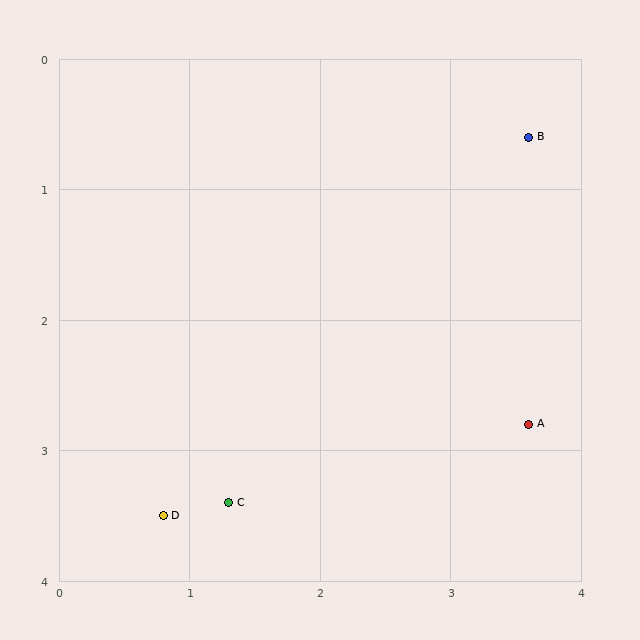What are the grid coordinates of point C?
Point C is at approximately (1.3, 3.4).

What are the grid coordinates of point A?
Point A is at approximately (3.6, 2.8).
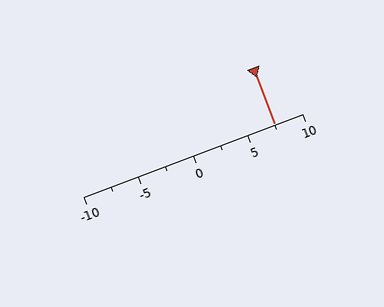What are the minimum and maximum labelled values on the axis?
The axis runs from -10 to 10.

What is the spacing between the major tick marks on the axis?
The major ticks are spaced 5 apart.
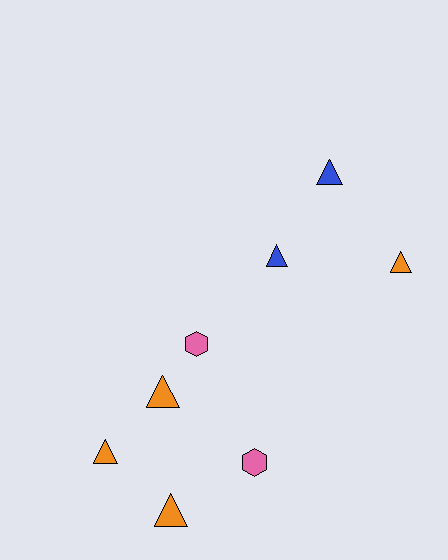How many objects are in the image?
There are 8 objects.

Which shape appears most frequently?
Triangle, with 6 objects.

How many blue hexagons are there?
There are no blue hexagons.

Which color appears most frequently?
==
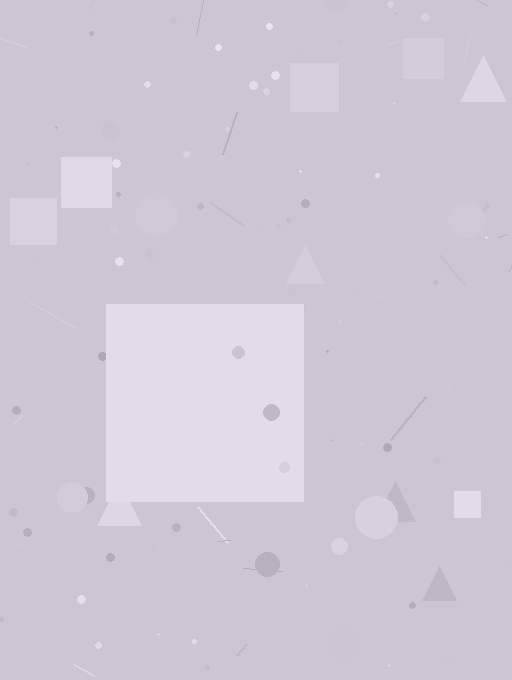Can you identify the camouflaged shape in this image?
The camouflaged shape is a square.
--
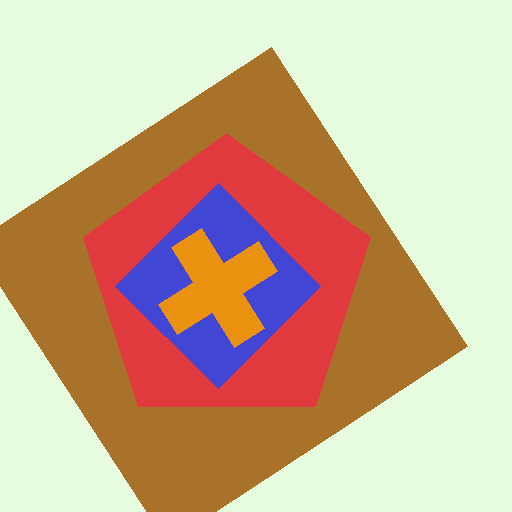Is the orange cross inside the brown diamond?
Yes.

▶ _Set problem_
Exactly as written, quote the lines from the one that has "Which shape appears most frequently?" down to the one that has "Which color appears most frequently?", and include both.

▶ _Final result_
Which shape appears most frequently?
Triangle, with 6 objects.

How many blue hexagons are there?
There are no blue hexagons.

Which color appears most frequently?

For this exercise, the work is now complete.